>> Begin The input

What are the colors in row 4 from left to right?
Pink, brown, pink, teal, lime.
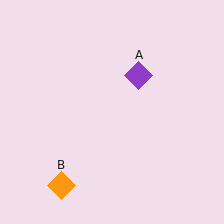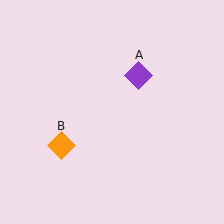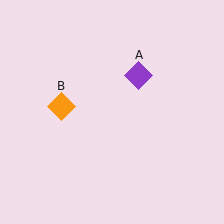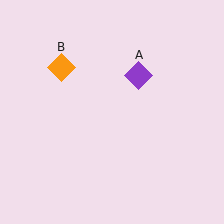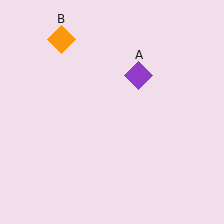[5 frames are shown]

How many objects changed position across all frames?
1 object changed position: orange diamond (object B).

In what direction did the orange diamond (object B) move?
The orange diamond (object B) moved up.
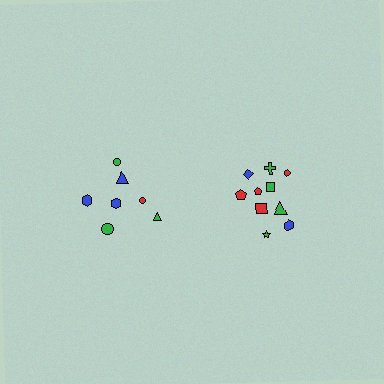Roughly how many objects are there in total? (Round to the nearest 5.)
Roughly 15 objects in total.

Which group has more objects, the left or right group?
The right group.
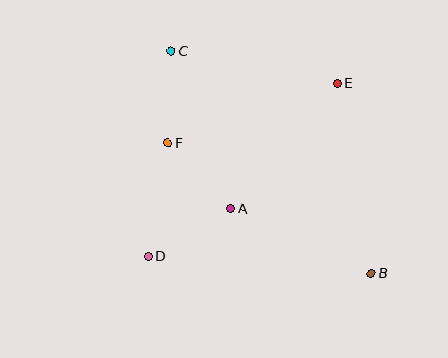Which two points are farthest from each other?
Points B and C are farthest from each other.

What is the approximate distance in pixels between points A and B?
The distance between A and B is approximately 155 pixels.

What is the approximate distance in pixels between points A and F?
The distance between A and F is approximately 91 pixels.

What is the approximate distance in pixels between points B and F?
The distance between B and F is approximately 242 pixels.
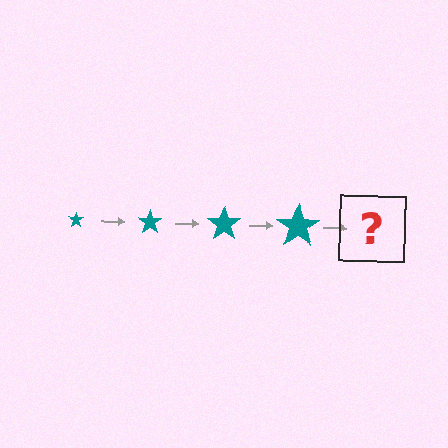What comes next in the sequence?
The next element should be a teal star, larger than the previous one.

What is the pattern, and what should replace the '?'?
The pattern is that the star gets progressively larger each step. The '?' should be a teal star, larger than the previous one.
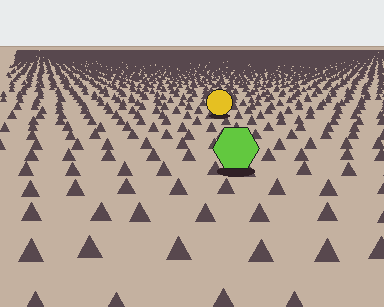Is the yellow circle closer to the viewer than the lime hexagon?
No. The lime hexagon is closer — you can tell from the texture gradient: the ground texture is coarser near it.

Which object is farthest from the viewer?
The yellow circle is farthest from the viewer. It appears smaller and the ground texture around it is denser.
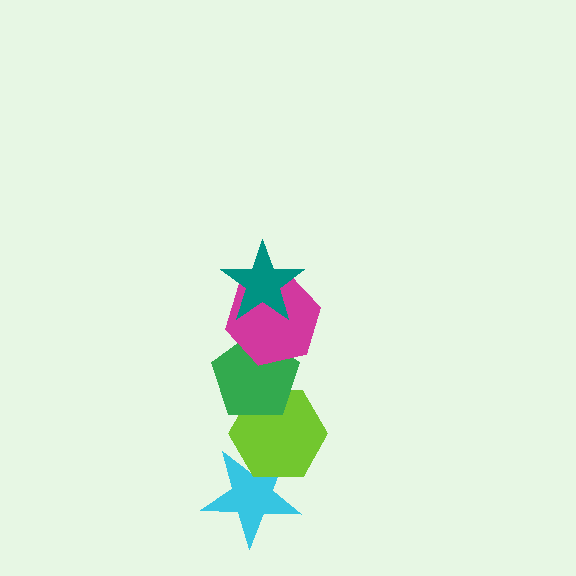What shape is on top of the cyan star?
The lime hexagon is on top of the cyan star.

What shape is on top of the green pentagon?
The magenta hexagon is on top of the green pentagon.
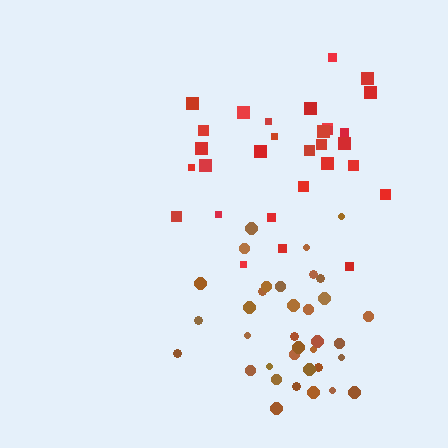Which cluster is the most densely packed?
Brown.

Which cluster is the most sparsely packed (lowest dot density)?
Red.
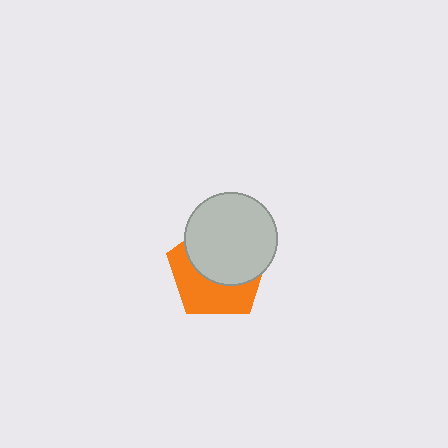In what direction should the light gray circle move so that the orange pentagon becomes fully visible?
The light gray circle should move toward the upper-right. That is the shortest direction to clear the overlap and leave the orange pentagon fully visible.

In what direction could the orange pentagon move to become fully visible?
The orange pentagon could move toward the lower-left. That would shift it out from behind the light gray circle entirely.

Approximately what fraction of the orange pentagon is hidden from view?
Roughly 55% of the orange pentagon is hidden behind the light gray circle.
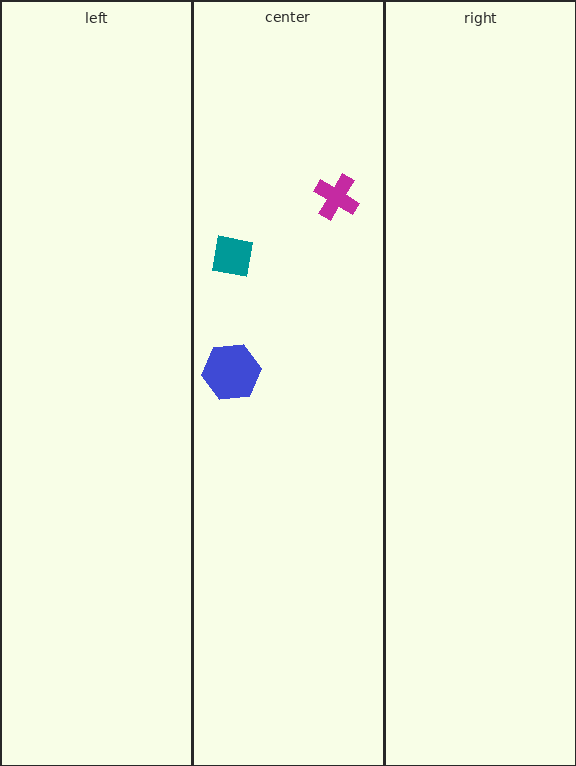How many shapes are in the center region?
3.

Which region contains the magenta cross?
The center region.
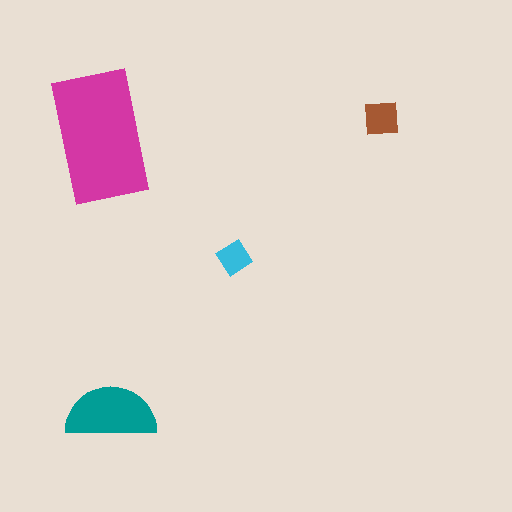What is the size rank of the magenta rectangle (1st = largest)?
1st.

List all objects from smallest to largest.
The cyan diamond, the brown square, the teal semicircle, the magenta rectangle.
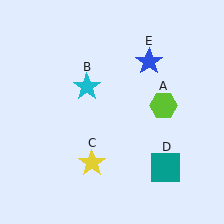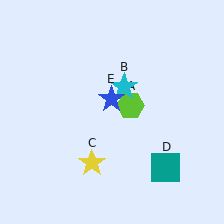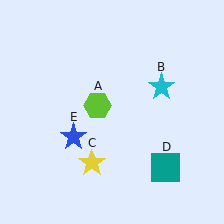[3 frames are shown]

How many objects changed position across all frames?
3 objects changed position: lime hexagon (object A), cyan star (object B), blue star (object E).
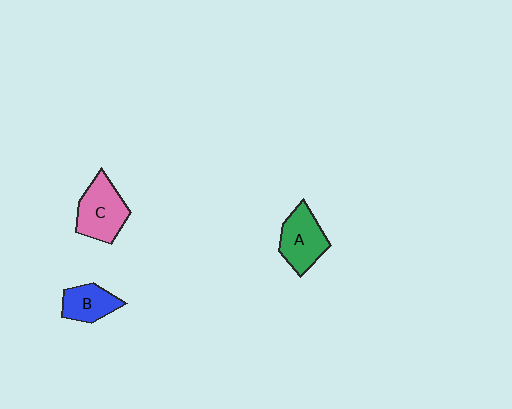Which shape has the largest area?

>> End The input

Task statement: Take the listing above and print it exactly, apart from the pictures.

Task response:
What are the colors in row 4 from left to right?
Pink, brown, pink, teal, lime.
[5 frames are shown]

How many objects changed position across all frames?
1 object changed position: orange diamond (object B).

In what direction did the orange diamond (object B) move?
The orange diamond (object B) moved up.
Roughly how many objects are there in total? (Round to the nearest 5.)
Roughly 15 objects in total.

Which group has more objects, the left or right group?
The right group.
Which two points are farthest from each other?
Points B and C are farthest from each other.

What is the approximate distance in pixels between points A and B?
The distance between A and B is approximately 155 pixels.

What is the approximate distance in pixels between points A and F?
The distance between A and F is approximately 91 pixels.

What is the approximate distance in pixels between points B and F?
The distance between B and F is approximately 242 pixels.
What comes next in the sequence?
The next element should be a teal star, larger than the previous one.

What is the pattern, and what should replace the '?'?
The pattern is that the star gets progressively larger each step. The '?' should be a teal star, larger than the previous one.
Is the yellow circle closer to the viewer than the lime hexagon?
No. The lime hexagon is closer — you can tell from the texture gradient: the ground texture is coarser near it.

Which object is farthest from the viewer?
The yellow circle is farthest from the viewer. It appears smaller and the ground texture around it is denser.
What shape is on top of the cyan star?
The lime hexagon is on top of the cyan star.

What shape is on top of the green pentagon?
The magenta hexagon is on top of the green pentagon.
Which cluster is the most densely packed?
Brown.

Which cluster is the most sparsely packed (lowest dot density)?
Red.
In what direction should the light gray circle move so that the orange pentagon becomes fully visible?
The light gray circle should move toward the upper-right. That is the shortest direction to clear the overlap and leave the orange pentagon fully visible.

In what direction could the orange pentagon move to become fully visible?
The orange pentagon could move toward the lower-left. That would shift it out from behind the light gray circle entirely.

Approximately what fraction of the orange pentagon is hidden from view?
Roughly 55% of the orange pentagon is hidden behind the light gray circle.
How many shapes are in the center region?
3.

Which region contains the magenta cross?
The center region.
What is the size rank of the magenta rectangle (1st = largest)?
1st.

List all objects from smallest to largest.
The cyan diamond, the brown square, the teal semicircle, the magenta rectangle.
[3 frames are shown]

How many objects changed position across all frames?
3 objects changed position: lime hexagon (object A), cyan star (object B), blue star (object E).
Which shape has the largest area?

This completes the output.